DO THIS — Only the lines from the one containing "What is the interior angle at vertex E?" to the end of the records belong in the output; print them exactly.
— Begin RECORD EXCERPTS —
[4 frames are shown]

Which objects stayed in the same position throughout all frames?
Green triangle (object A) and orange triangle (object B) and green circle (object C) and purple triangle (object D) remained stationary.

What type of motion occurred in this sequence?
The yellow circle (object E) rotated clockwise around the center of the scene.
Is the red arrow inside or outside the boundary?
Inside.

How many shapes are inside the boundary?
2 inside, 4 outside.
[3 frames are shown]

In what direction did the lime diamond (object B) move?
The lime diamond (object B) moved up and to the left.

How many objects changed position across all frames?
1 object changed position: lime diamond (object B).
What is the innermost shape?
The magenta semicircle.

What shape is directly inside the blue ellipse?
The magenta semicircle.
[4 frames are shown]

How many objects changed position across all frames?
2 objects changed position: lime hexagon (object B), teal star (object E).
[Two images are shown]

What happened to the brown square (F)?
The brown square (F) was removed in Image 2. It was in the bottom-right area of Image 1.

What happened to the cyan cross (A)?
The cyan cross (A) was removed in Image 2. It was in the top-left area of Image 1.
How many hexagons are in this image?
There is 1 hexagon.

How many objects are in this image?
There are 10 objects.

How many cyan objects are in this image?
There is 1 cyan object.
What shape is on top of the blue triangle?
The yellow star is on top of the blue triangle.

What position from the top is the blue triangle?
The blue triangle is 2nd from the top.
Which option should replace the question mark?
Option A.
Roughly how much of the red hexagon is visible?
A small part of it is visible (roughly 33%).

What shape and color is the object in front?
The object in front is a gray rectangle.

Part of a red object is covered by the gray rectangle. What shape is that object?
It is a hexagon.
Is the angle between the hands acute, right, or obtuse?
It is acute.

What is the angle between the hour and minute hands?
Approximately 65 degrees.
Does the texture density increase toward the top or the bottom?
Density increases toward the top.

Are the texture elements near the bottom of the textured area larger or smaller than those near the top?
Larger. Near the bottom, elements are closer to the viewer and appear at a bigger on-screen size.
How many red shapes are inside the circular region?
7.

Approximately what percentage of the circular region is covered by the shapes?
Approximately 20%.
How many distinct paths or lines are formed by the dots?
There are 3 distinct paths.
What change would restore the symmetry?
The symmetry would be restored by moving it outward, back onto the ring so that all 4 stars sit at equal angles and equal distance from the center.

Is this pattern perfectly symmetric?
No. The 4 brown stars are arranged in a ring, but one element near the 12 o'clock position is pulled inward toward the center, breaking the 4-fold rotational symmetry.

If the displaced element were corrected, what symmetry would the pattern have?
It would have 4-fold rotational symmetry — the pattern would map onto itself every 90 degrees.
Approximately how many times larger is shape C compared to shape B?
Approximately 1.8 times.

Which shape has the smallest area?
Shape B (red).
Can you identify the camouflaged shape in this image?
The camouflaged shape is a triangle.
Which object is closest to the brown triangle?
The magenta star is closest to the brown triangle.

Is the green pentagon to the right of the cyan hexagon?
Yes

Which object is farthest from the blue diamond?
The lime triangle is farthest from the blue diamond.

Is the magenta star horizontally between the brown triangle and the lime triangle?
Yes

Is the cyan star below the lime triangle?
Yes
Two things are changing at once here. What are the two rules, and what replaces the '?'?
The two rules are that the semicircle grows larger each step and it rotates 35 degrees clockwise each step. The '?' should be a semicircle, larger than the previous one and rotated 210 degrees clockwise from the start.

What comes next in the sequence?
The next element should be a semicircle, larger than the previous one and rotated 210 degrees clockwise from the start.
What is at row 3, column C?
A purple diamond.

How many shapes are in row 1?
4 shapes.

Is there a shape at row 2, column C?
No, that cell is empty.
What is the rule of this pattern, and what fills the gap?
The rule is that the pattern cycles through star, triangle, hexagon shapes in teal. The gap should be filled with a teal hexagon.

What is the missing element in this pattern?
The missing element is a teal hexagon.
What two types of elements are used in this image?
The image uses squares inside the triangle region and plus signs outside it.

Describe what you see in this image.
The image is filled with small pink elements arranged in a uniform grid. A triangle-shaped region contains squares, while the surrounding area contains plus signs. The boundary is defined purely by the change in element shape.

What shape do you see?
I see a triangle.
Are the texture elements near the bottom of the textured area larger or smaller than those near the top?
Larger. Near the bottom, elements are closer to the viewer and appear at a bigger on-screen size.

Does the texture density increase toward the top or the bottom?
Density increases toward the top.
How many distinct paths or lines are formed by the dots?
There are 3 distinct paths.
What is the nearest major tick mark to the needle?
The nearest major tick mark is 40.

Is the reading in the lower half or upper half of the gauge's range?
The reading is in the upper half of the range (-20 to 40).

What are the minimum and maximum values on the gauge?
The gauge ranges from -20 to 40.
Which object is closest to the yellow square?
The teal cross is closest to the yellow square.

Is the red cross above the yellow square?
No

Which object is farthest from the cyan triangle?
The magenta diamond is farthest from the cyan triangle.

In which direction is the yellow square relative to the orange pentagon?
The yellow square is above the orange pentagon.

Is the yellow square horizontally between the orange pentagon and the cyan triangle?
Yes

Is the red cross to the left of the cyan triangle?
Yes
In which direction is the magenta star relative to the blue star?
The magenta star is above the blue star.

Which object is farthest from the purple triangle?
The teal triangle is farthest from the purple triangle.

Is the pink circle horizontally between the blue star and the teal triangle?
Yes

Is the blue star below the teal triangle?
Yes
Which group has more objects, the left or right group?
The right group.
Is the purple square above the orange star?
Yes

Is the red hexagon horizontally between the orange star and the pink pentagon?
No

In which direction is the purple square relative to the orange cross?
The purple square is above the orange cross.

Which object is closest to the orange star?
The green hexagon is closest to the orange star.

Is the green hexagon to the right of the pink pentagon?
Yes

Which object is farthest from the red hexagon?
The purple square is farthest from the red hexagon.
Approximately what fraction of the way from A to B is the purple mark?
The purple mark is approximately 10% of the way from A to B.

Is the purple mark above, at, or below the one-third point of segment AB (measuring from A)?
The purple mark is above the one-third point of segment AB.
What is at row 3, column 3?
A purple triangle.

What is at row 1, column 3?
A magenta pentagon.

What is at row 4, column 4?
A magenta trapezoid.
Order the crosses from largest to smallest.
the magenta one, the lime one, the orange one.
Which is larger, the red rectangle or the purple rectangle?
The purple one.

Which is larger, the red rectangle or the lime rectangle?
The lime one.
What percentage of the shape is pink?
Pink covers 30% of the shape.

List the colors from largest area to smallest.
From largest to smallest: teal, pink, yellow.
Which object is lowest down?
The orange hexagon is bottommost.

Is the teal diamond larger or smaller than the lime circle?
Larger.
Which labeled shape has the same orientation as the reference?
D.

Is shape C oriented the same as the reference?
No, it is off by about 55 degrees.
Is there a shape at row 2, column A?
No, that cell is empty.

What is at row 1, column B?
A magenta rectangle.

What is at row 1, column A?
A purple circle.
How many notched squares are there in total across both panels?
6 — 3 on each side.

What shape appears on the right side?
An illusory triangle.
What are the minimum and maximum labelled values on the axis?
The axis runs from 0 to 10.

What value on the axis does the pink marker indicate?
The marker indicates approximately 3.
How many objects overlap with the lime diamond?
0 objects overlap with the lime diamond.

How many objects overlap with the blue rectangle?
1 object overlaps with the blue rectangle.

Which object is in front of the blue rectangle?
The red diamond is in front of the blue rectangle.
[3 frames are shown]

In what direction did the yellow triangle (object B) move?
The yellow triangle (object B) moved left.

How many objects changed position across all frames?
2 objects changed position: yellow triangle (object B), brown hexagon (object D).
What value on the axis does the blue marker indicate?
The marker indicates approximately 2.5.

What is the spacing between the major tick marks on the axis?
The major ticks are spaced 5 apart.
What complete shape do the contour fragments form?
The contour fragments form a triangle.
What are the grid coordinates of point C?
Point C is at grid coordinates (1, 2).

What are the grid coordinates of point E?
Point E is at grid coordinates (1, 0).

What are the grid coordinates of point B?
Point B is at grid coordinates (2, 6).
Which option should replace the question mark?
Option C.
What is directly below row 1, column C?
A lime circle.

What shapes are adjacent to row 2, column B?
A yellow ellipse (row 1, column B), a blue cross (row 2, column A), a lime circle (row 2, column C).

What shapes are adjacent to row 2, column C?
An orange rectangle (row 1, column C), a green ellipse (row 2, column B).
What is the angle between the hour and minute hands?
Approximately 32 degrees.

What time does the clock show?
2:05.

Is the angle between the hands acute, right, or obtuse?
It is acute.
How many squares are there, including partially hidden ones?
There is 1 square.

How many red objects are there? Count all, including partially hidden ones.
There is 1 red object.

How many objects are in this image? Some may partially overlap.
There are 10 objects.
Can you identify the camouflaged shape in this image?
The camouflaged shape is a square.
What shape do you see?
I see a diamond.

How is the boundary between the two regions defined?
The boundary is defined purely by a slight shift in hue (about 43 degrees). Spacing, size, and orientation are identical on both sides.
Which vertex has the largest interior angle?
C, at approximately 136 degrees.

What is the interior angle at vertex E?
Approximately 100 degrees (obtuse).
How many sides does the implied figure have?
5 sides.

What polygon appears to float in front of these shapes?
— End RECORD EXCERPTS —
OUTPUT FOR THIS TASK —
What is the interior angle at vertex E?
Approximately 100 degrees (obtuse).
How many sides does the implied figure have?
5 sides.

What polygon appears to float in front of these shapes?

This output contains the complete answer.